─── Data rows

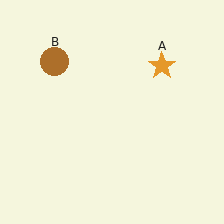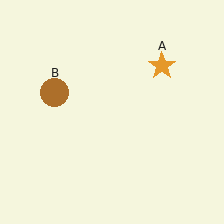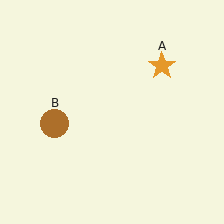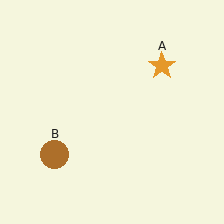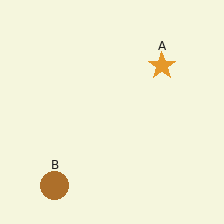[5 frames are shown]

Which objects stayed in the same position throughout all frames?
Orange star (object A) remained stationary.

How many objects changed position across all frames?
1 object changed position: brown circle (object B).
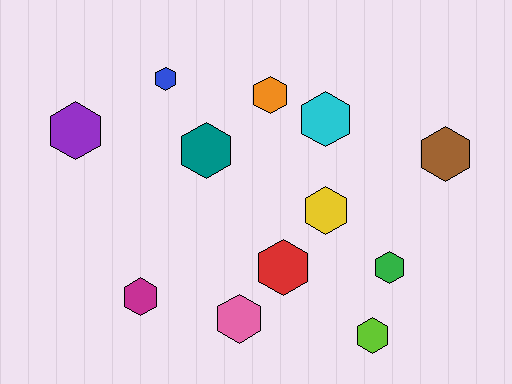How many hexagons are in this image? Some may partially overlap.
There are 12 hexagons.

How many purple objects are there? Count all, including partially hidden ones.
There is 1 purple object.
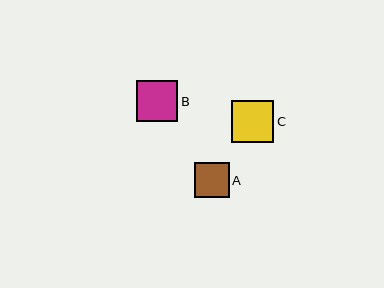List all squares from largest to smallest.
From largest to smallest: C, B, A.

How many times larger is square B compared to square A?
Square B is approximately 1.2 times the size of square A.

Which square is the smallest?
Square A is the smallest with a size of approximately 35 pixels.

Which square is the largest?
Square C is the largest with a size of approximately 42 pixels.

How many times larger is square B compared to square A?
Square B is approximately 1.2 times the size of square A.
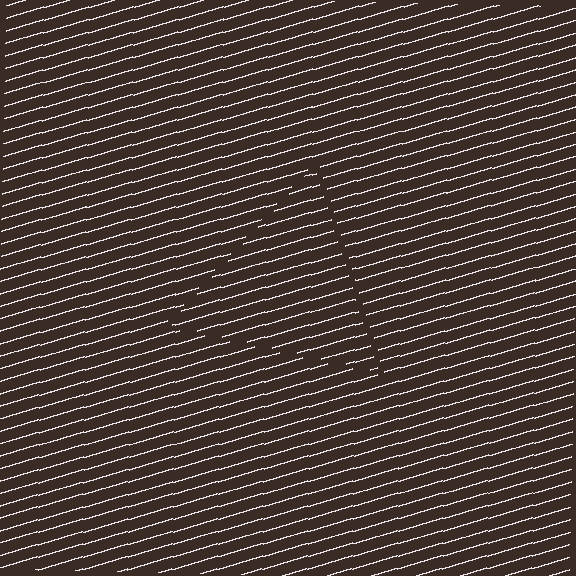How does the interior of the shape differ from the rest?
The interior of the shape contains the same grating, shifted by half a period — the contour is defined by the phase discontinuity where line-ends from the inner and outer gratings abut.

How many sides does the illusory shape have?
3 sides — the line-ends trace a triangle.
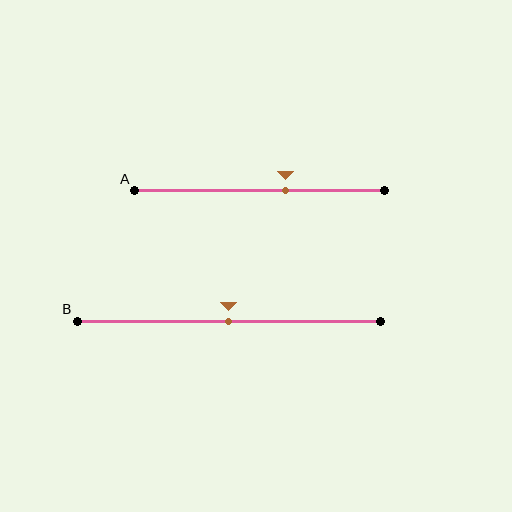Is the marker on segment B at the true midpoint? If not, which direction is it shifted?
Yes, the marker on segment B is at the true midpoint.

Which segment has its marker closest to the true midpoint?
Segment B has its marker closest to the true midpoint.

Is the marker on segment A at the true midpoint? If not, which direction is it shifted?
No, the marker on segment A is shifted to the right by about 10% of the segment length.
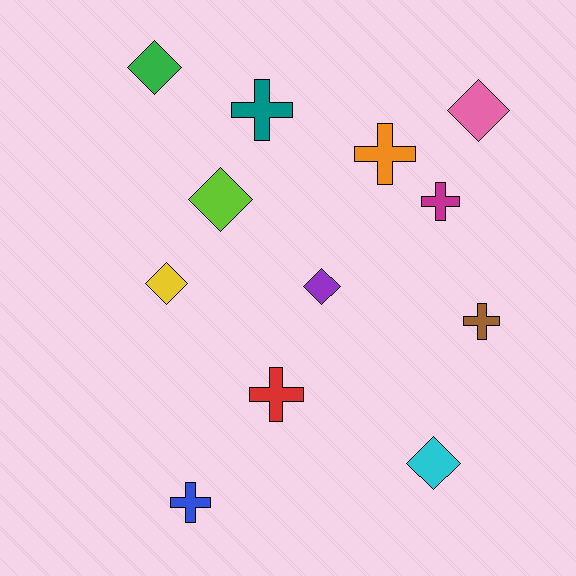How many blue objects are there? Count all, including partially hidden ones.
There is 1 blue object.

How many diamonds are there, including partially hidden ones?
There are 6 diamonds.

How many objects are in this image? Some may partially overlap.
There are 12 objects.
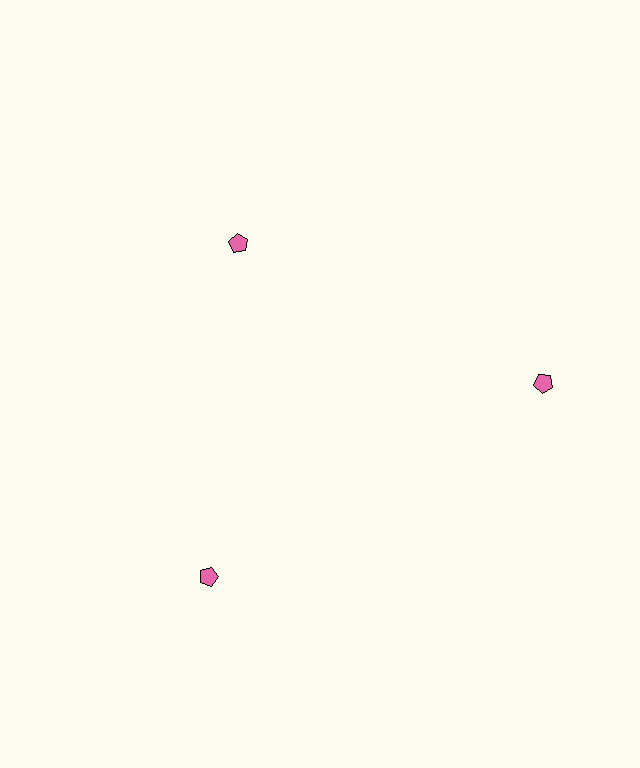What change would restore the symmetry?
The symmetry would be restored by moving it outward, back onto the ring so that all 3 pentagons sit at equal angles and equal distance from the center.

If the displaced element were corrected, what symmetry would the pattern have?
It would have 3-fold rotational symmetry — the pattern would map onto itself every 120 degrees.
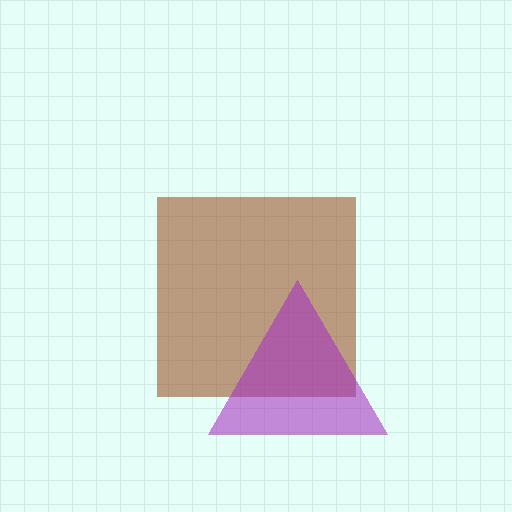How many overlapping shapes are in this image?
There are 2 overlapping shapes in the image.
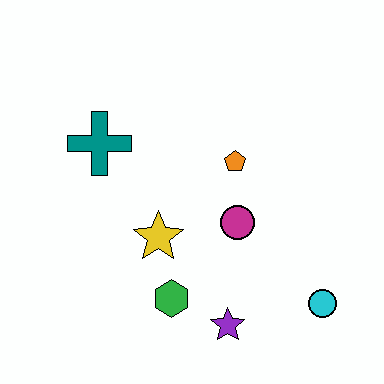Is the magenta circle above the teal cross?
No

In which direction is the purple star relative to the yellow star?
The purple star is below the yellow star.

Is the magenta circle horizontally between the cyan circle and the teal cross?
Yes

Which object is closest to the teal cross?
The yellow star is closest to the teal cross.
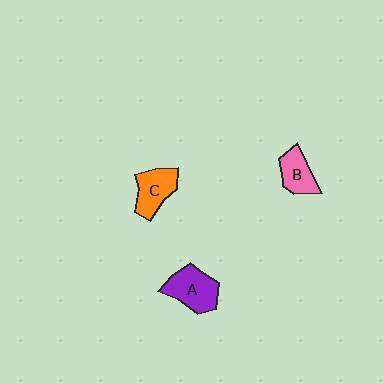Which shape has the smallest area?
Shape B (pink).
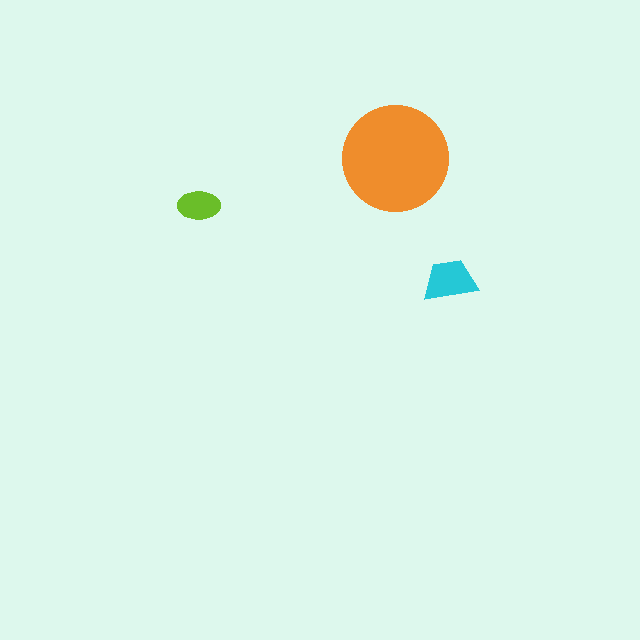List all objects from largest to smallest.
The orange circle, the cyan trapezoid, the lime ellipse.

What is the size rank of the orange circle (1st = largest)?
1st.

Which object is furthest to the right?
The cyan trapezoid is rightmost.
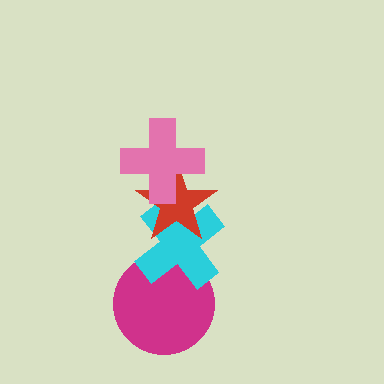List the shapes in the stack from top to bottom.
From top to bottom: the pink cross, the red star, the cyan cross, the magenta circle.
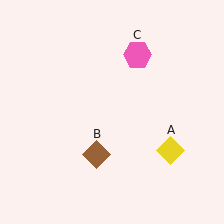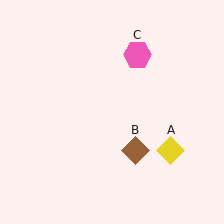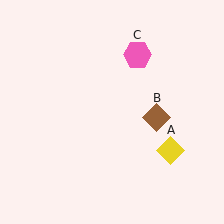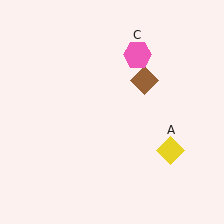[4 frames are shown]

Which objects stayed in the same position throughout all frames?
Yellow diamond (object A) and pink hexagon (object C) remained stationary.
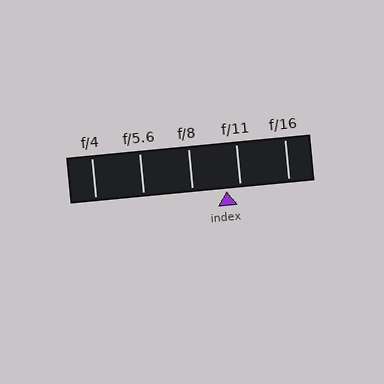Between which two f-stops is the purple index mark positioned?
The index mark is between f/8 and f/11.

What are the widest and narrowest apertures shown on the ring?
The widest aperture shown is f/4 and the narrowest is f/16.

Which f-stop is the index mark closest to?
The index mark is closest to f/11.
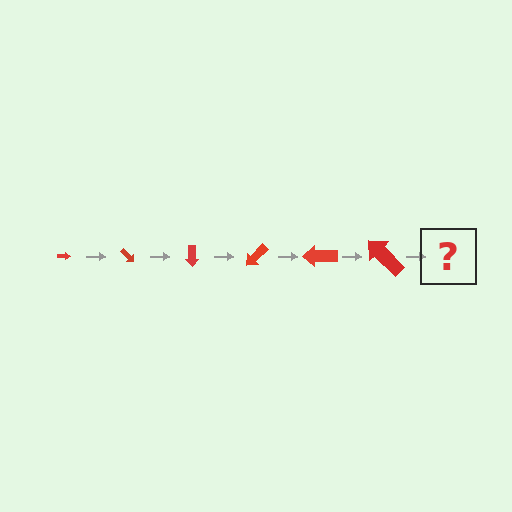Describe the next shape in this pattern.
It should be an arrow, larger than the previous one and rotated 270 degrees clockwise from the start.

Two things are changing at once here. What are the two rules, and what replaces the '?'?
The two rules are that the arrow grows larger each step and it rotates 45 degrees clockwise each step. The '?' should be an arrow, larger than the previous one and rotated 270 degrees clockwise from the start.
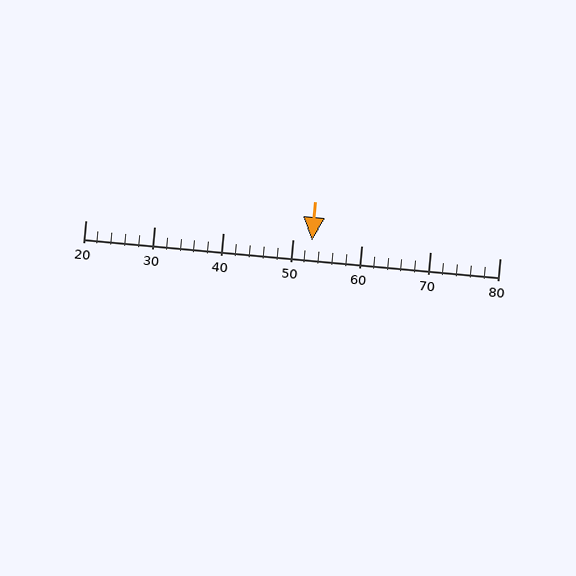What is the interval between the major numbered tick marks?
The major tick marks are spaced 10 units apart.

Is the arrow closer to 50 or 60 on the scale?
The arrow is closer to 50.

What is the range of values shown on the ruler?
The ruler shows values from 20 to 80.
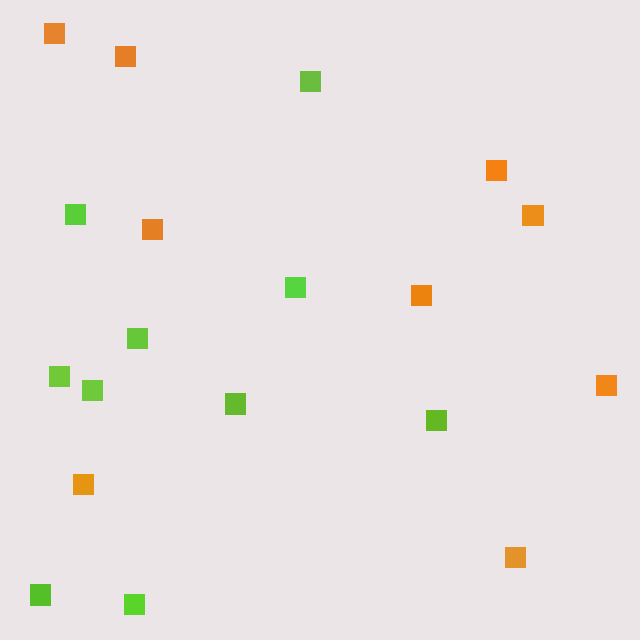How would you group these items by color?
There are 2 groups: one group of lime squares (10) and one group of orange squares (9).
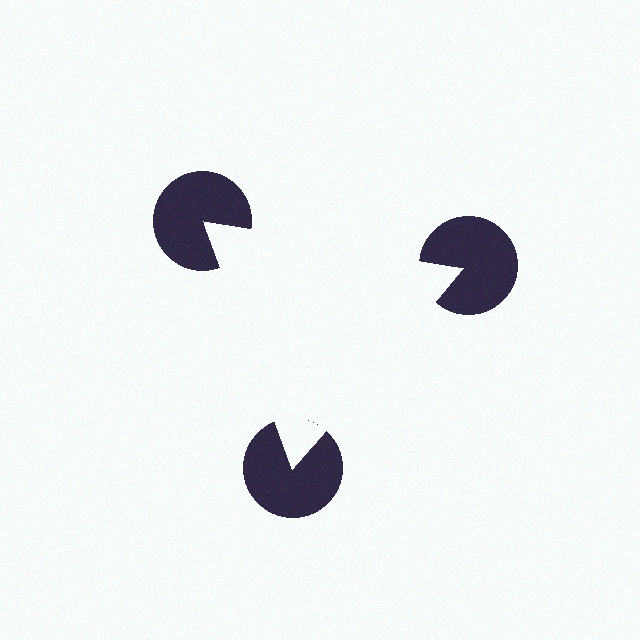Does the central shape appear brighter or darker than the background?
It typically appears slightly brighter than the background, even though no actual brightness change is drawn.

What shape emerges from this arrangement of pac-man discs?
An illusory triangle — its edges are inferred from the aligned wedge cuts in the pac-man discs, not physically drawn.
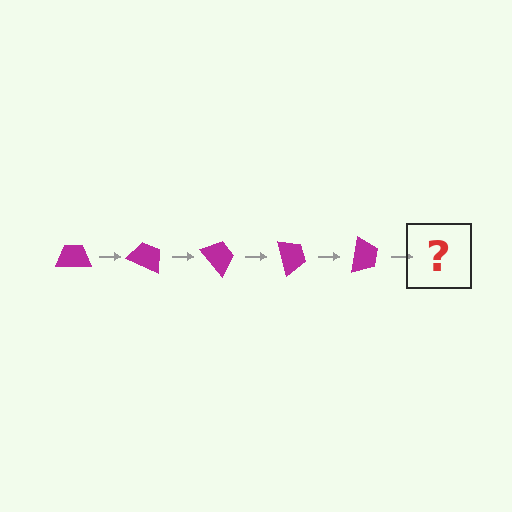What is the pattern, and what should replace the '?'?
The pattern is that the trapezoid rotates 25 degrees clockwise each step. The '?' should be a magenta trapezoid rotated 125 degrees clockwise.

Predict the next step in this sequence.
The next step is a magenta trapezoid rotated 125 degrees clockwise.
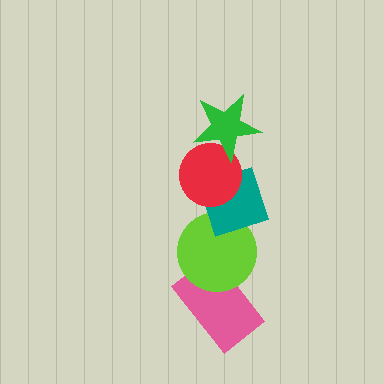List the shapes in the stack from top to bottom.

──────

- **Given exercise**: Give all the entries again exactly, dropping each picture.

- **Solution for this problem**:
[5 frames are shown]

Which objects stayed in the same position throughout all frames?
Orange star (object A) remained stationary.

How many objects changed position across all frames?
1 object changed position: brown circle (object B).
How many hexagons are in this image? Some may partially overlap.
There are 12 hexagons.

How many purple objects are there? Count all, including partially hidden ones.
There is 1 purple object.
List all squares from largest to smallest.
From largest to smallest: C, B, A.

How many times larger is square B compared to square A?
Square B is approximately 1.2 times the size of square A.

Which square is the smallest?
Square A is the smallest with a size of approximately 35 pixels.

Which square is the largest?
Square C is the largest with a size of approximately 42 pixels.

How many times larger is square B compared to square A?
Square B is approximately 1.2 times the size of square A.
How does the interior of the shape differ from the rest?
The interior of the shape contains the same grating, shifted by half a period — the contour is defined by the phase discontinuity where line-ends from the inner and outer gratings abut.

How many sides does the illusory shape have?
3 sides — the line-ends trace a triangle.
Is the marker on segment B at the true midpoint? If not, which direction is it shifted?
Yes, the marker on segment B is at the true midpoint.

Which segment has its marker closest to the true midpoint?
Segment B has its marker closest to the true midpoint.

Is the marker on segment A at the true midpoint? If not, which direction is it shifted?
No, the marker on segment A is shifted to the right by about 10% of the segment length.
How many blue objects are there? Count all, including partially hidden ones.
There is 1 blue object.

How many diamonds are there, including partially hidden ones?
There are 6 diamonds.

How many objects are in this image? Some may partially overlap.
There are 12 objects.
What change would restore the symmetry?
The symmetry would be restored by moving it outward, back onto the ring so that all 3 pentagons sit at equal angles and equal distance from the center.

If the displaced element were corrected, what symmetry would the pattern have?
It would have 3-fold rotational symmetry — the pattern would map onto itself every 120 degrees.
How many overlapping shapes are in this image?
There are 2 overlapping shapes in the image.
Is the magenta circle above the teal cross?
No

In which direction is the purple star relative to the yellow star?
The purple star is below the yellow star.

Is the magenta circle horizontally between the cyan circle and the teal cross?
Yes

Which object is closest to the teal cross?
The yellow star is closest to the teal cross.
Which shape has the smallest area?
Shape B (pink).
List all objects from largest to smallest.
The orange circle, the cyan trapezoid, the lime ellipse.

What is the size rank of the orange circle (1st = largest)?
1st.

Which object is furthest to the right?
The cyan trapezoid is rightmost.
List the shapes in the stack from top to bottom.
From top to bottom: the pink cross, the red star, the cyan cross, the magenta circle.
[4 frames are shown]

Which objects stayed in the same position throughout all frames?
Yellow diamond (object A) and pink hexagon (object C) remained stationary.
Between which two f-stops is the purple index mark positioned?
The index mark is between f/8 and f/11.

What are the widest and narrowest apertures shown on the ring?
The widest aperture shown is f/4 and the narrowest is f/16.

Which f-stop is the index mark closest to?
The index mark is closest to f/11.
Describe the next shape in this pattern.
It should be an arrow, larger than the previous one and rotated 270 degrees clockwise from the start.

Two things are changing at once here. What are the two rules, and what replaces the '?'?
The two rules are that the arrow grows larger each step and it rotates 45 degrees clockwise each step. The '?' should be an arrow, larger than the previous one and rotated 270 degrees clockwise from the start.
What is the interval between the major numbered tick marks?
The major tick marks are spaced 10 units apart.

Is the arrow closer to 50 or 60 on the scale?
The arrow is closer to 50.

What is the range of values shown on the ruler?
The ruler shows values from 20 to 80.
How would you group these items by color?
There are 2 groups: one group of lime squares (10) and one group of orange squares (9).
Does the central shape appear brighter or darker than the background?
It typically appears slightly brighter than the background, even though no actual brightness change is drawn.

What shape emerges from this arrangement of pac-man discs?
An illusory triangle — its edges are inferred from the aligned wedge cuts in the pac-man discs, not physically drawn.
What is the pattern, and what should replace the '?'?
The pattern is that the trapezoid rotates 25 degrees clockwise each step. The '?' should be a magenta trapezoid rotated 125 degrees clockwise.

Predict the next step in this sequence.
The next step is a magenta trapezoid rotated 125 degrees clockwise.
List the shapes in the stack from top to bottom.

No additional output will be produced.